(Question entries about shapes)
☆ ☆ ☆ ☆ ☆
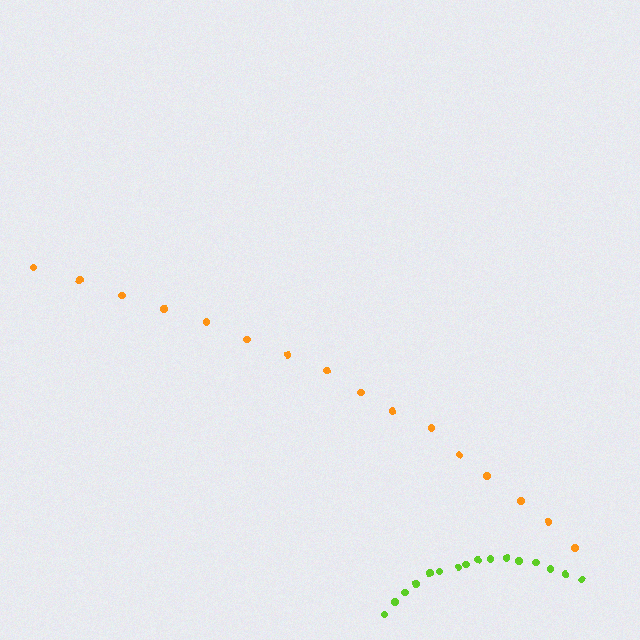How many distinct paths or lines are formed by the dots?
There are 2 distinct paths.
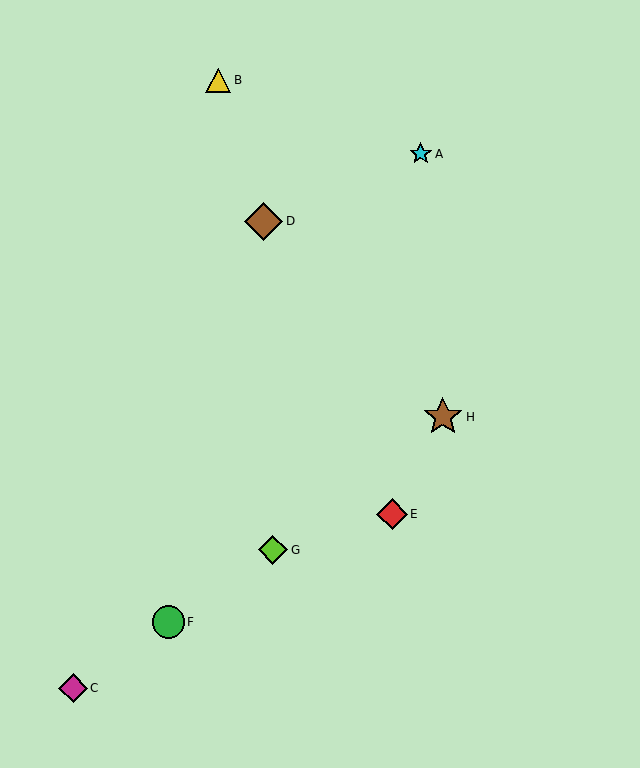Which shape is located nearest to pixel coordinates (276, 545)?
The lime diamond (labeled G) at (273, 550) is nearest to that location.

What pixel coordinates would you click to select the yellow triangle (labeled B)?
Click at (218, 80) to select the yellow triangle B.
☆ ☆ ☆ ☆ ☆
PROBLEM DETAILS: Reproduce the lines word for word, starting at the one holding "What pixel coordinates" and ending at the final line of the material above.

PROBLEM SOLUTION:
What pixel coordinates would you click to select the yellow triangle (labeled B)?
Click at (218, 80) to select the yellow triangle B.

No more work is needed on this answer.